Visual geometry question entries
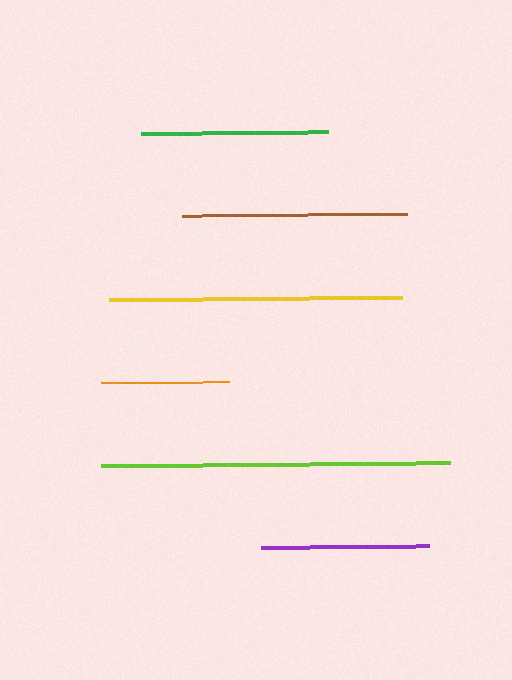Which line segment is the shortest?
The orange line is the shortest at approximately 128 pixels.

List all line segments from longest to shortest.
From longest to shortest: lime, yellow, brown, green, purple, orange.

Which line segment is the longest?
The lime line is the longest at approximately 349 pixels.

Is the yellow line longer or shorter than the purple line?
The yellow line is longer than the purple line.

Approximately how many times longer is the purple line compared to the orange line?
The purple line is approximately 1.3 times the length of the orange line.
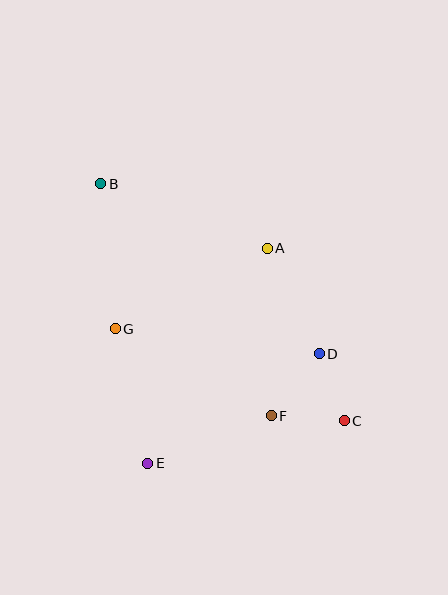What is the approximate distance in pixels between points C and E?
The distance between C and E is approximately 201 pixels.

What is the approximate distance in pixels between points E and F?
The distance between E and F is approximately 132 pixels.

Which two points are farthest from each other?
Points B and C are farthest from each other.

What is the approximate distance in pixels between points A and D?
The distance between A and D is approximately 118 pixels.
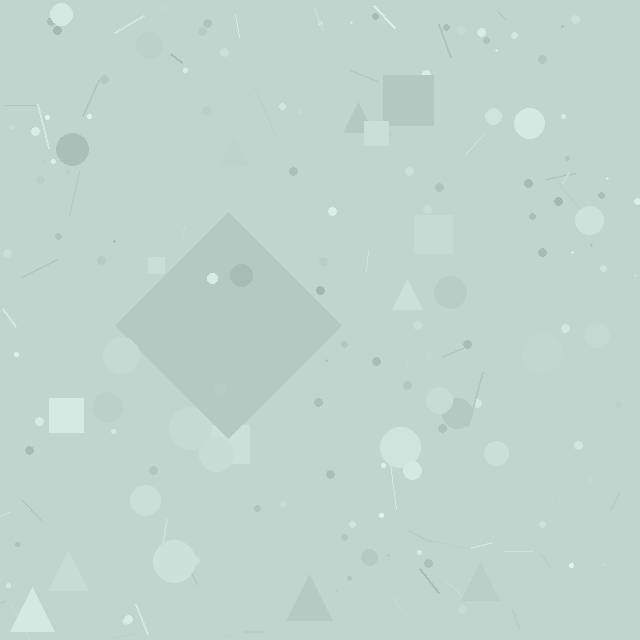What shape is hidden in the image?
A diamond is hidden in the image.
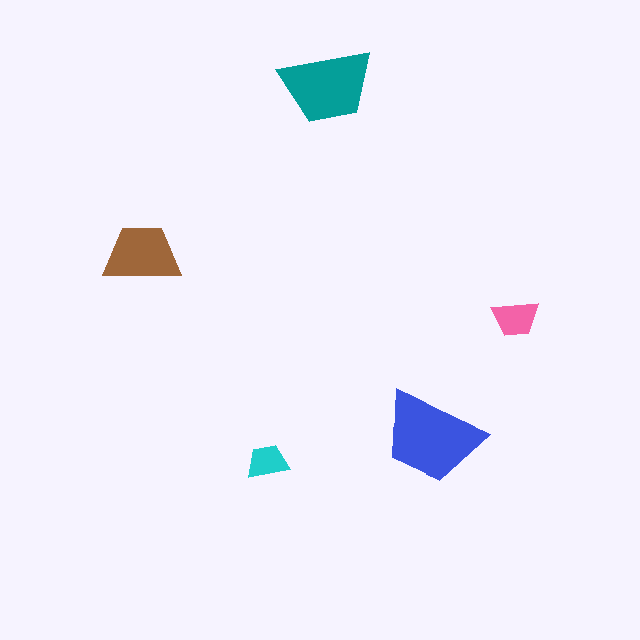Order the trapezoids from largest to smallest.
the blue one, the teal one, the brown one, the pink one, the cyan one.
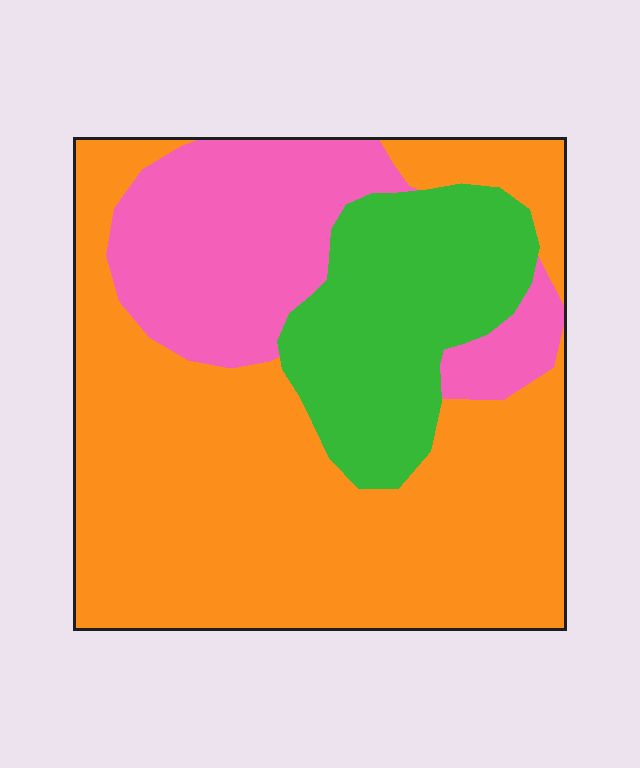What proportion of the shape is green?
Green covers about 20% of the shape.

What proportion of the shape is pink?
Pink takes up about one fifth (1/5) of the shape.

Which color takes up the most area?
Orange, at roughly 55%.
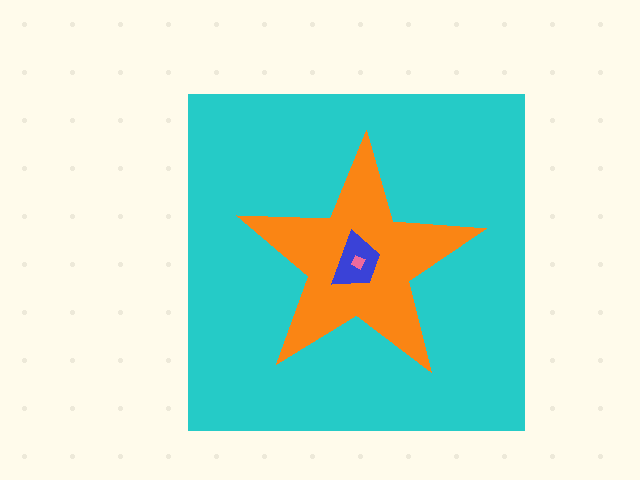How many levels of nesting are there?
4.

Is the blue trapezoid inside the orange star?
Yes.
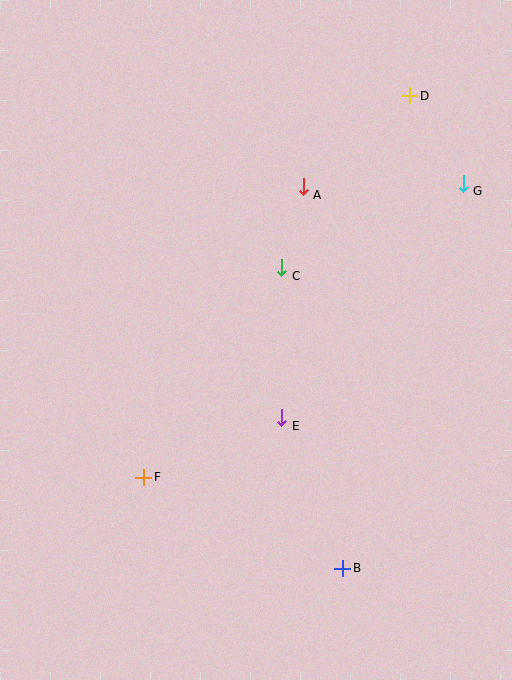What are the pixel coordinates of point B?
Point B is at (343, 568).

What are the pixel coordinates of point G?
Point G is at (463, 191).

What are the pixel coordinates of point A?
Point A is at (303, 195).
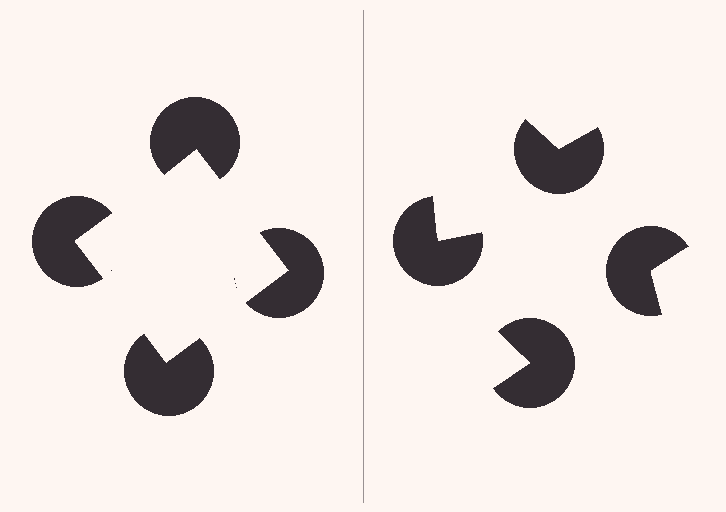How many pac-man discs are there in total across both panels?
8 — 4 on each side.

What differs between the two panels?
The pac-man discs are positioned identically on both sides; only the wedge orientations differ. On the left they align to a square; on the right they are misaligned.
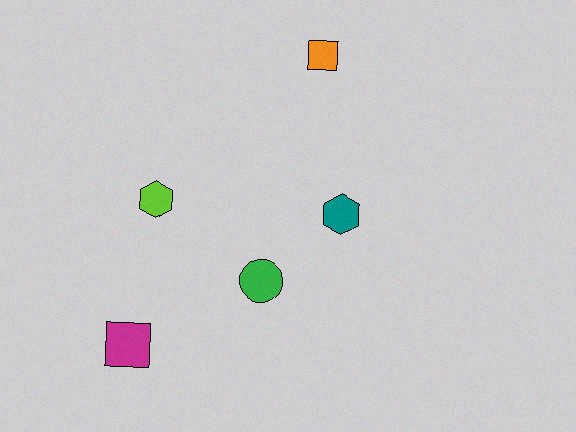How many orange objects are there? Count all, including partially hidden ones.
There is 1 orange object.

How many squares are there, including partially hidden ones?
There are 2 squares.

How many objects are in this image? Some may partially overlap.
There are 5 objects.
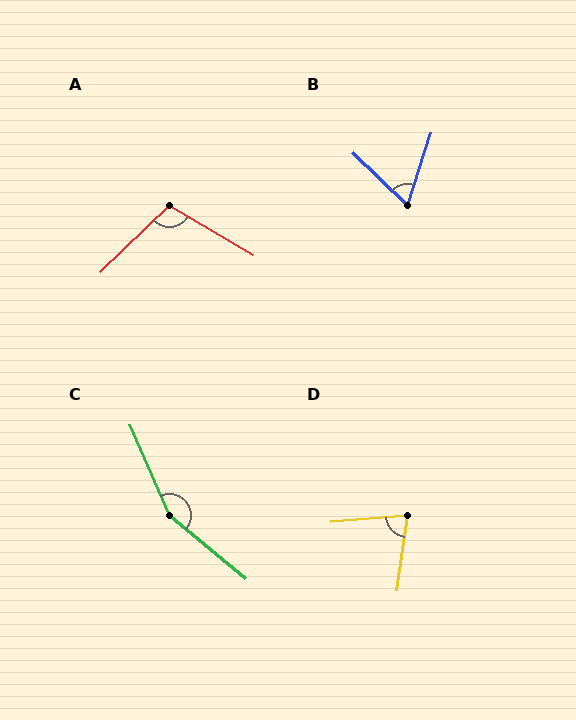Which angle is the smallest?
B, at approximately 64 degrees.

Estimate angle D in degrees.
Approximately 78 degrees.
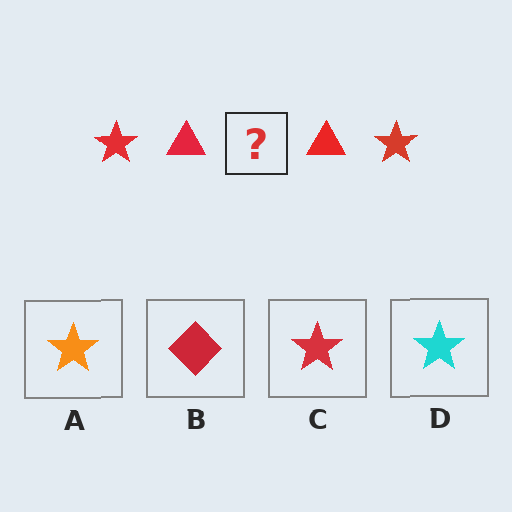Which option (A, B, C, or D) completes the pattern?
C.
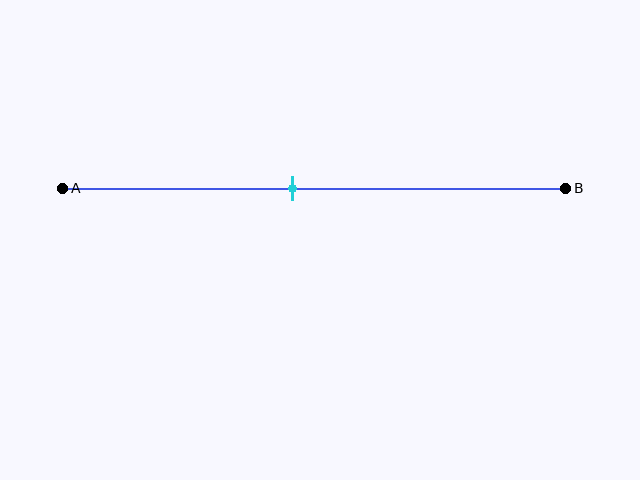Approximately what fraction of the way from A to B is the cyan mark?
The cyan mark is approximately 45% of the way from A to B.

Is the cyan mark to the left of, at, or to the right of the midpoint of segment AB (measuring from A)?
The cyan mark is to the left of the midpoint of segment AB.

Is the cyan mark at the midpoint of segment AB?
No, the mark is at about 45% from A, not at the 50% midpoint.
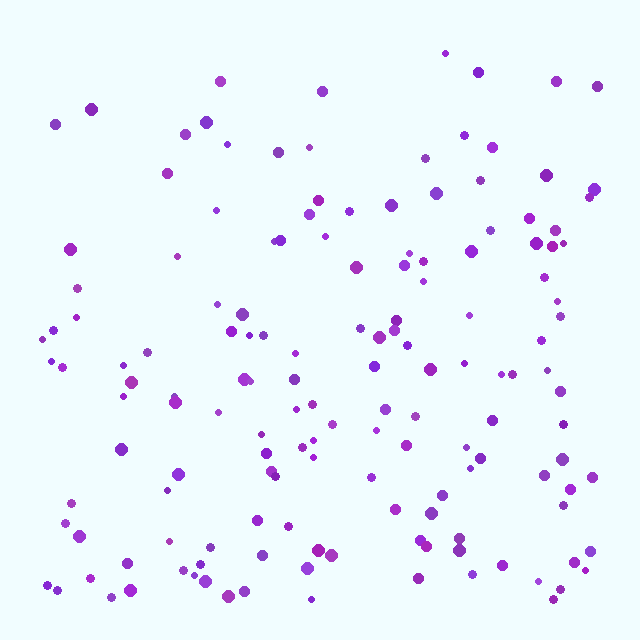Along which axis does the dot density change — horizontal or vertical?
Vertical.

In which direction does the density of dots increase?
From top to bottom, with the bottom side densest.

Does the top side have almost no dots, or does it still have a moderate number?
Still a moderate number, just noticeably fewer than the bottom.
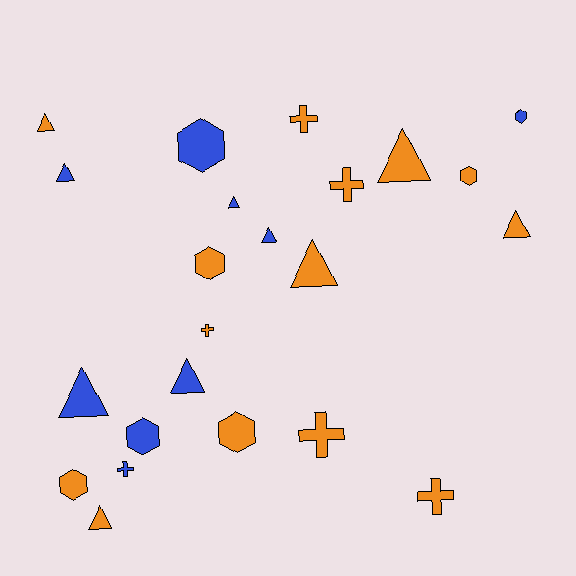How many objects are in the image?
There are 23 objects.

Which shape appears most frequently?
Triangle, with 10 objects.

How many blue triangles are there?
There are 5 blue triangles.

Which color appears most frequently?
Orange, with 14 objects.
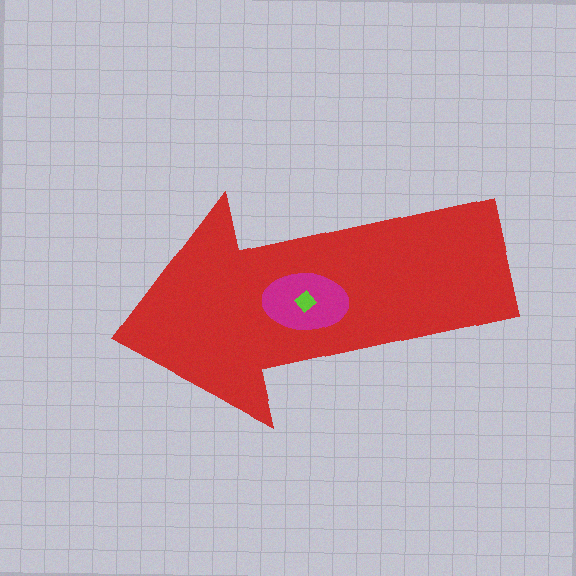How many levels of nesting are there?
3.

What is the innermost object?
The lime diamond.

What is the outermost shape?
The red arrow.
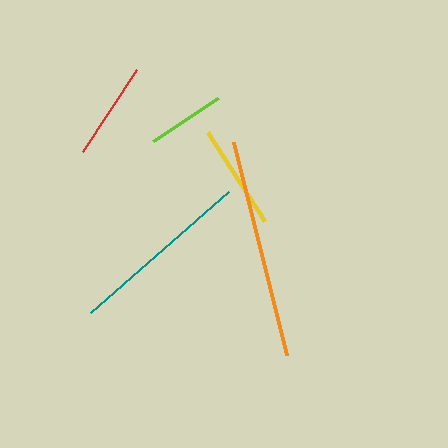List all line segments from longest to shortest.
From longest to shortest: orange, teal, yellow and red (about equal), lime.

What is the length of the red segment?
The red segment is approximately 98 pixels long.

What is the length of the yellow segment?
The yellow segment is approximately 105 pixels long.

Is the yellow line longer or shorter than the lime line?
The yellow line is longer than the lime line.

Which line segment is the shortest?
The lime line is the shortest at approximately 78 pixels.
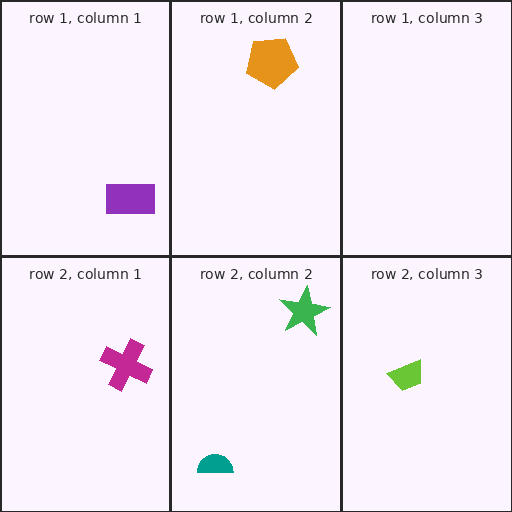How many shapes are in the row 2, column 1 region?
1.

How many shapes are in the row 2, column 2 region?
2.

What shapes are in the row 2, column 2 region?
The green star, the teal semicircle.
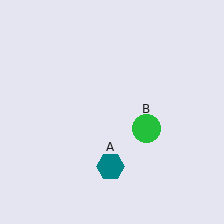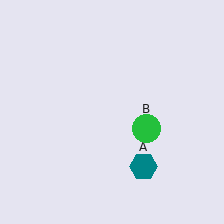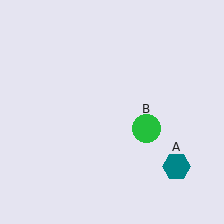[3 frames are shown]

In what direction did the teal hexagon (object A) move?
The teal hexagon (object A) moved right.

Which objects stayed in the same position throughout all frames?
Green circle (object B) remained stationary.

## WORK TO COMPLETE
Return the full material word for word. Do not include the pictures.

## WRITTEN REPLY
Which line segment is the shortest?
The orange line is the shortest at approximately 128 pixels.

List all line segments from longest to shortest.
From longest to shortest: lime, yellow, brown, green, purple, orange.

Which line segment is the longest?
The lime line is the longest at approximately 349 pixels.

Is the yellow line longer or shorter than the purple line?
The yellow line is longer than the purple line.

Approximately how many times longer is the purple line compared to the orange line?
The purple line is approximately 1.3 times the length of the orange line.
What is the approximate distance in pixels between points C and E?
The distance between C and E is approximately 201 pixels.

What is the approximate distance in pixels between points E and F?
The distance between E and F is approximately 132 pixels.

Which two points are farthest from each other?
Points B and C are farthest from each other.

What is the approximate distance in pixels between points A and D?
The distance between A and D is approximately 118 pixels.
What shape is hidden in the image?
A diamond is hidden in the image.
Order the trapezoids from largest to smallest.
the blue one, the teal one, the brown one, the pink one, the cyan one.
What proportion of the shape is green?
Green covers about 20% of the shape.

What proportion of the shape is pink?
Pink takes up about one fifth (1/5) of the shape.

Which color takes up the most area?
Orange, at roughly 55%.
How many levels of nesting are there?
4.

Is the blue trapezoid inside the orange star?
Yes.
What are the pixel coordinates of point B?
Point B is at (343, 568).

What are the pixel coordinates of point G?
Point G is at (463, 191).

What are the pixel coordinates of point A?
Point A is at (303, 195).
How many pac-man discs are there in total across both panels?
8 — 4 on each side.

What differs between the two panels?
The pac-man discs are positioned identically on both sides; only the wedge orientations differ. On the left they align to a square; on the right they are misaligned.
How many orange objects are there? Count all, including partially hidden ones.
There is 1 orange object.

How many squares are there, including partially hidden ones?
There are 2 squares.

How many objects are in this image? Some may partially overlap.
There are 5 objects.
Which angle is the smallest?
B, at approximately 64 degrees.

Estimate angle D in degrees.
Approximately 78 degrees.
Which option (A, B, C, or D) completes the pattern?
C.
Approximately what fraction of the way from A to B is the cyan mark?
The cyan mark is approximately 45% of the way from A to B.

Is the cyan mark to the left of, at, or to the right of the midpoint of segment AB (measuring from A)?
The cyan mark is to the left of the midpoint of segment AB.

Is the cyan mark at the midpoint of segment AB?
No, the mark is at about 45% from A, not at the 50% midpoint.
Along which axis does the dot density change — horizontal or vertical?
Vertical.

In which direction does the density of dots increase?
From top to bottom, with the bottom side densest.

Does the top side have almost no dots, or does it still have a moderate number?
Still a moderate number, just noticeably fewer than the bottom.
How many objects are in the image?
There are 23 objects.

Which shape appears most frequently?
Triangle, with 10 objects.

How many blue triangles are there?
There are 5 blue triangles.

Which color appears most frequently?
Orange, with 14 objects.
How many levels of nesting are there?
3.

What is the innermost object?
The lime diamond.

What is the outermost shape?
The red arrow.
List all line segments from longest to shortest.
From longest to shortest: orange, teal, yellow and red (about equal), lime.

What is the length of the red segment?
The red segment is approximately 98 pixels long.

What is the length of the yellow segment?
The yellow segment is approximately 105 pixels long.

Is the yellow line longer or shorter than the lime line?
The yellow line is longer than the lime line.

Which line segment is the shortest?
The lime line is the shortest at approximately 78 pixels.
How many shapes are in the row 2, column 1 region?
1.

How many shapes are in the row 2, column 2 region?
2.

What shapes are in the row 2, column 2 region?
The green star, the teal semicircle.
[3 frames are shown]

In what direction did the teal hexagon (object A) move?
The teal hexagon (object A) moved right.

Which objects stayed in the same position throughout all frames?
Green circle (object B) remained stationary.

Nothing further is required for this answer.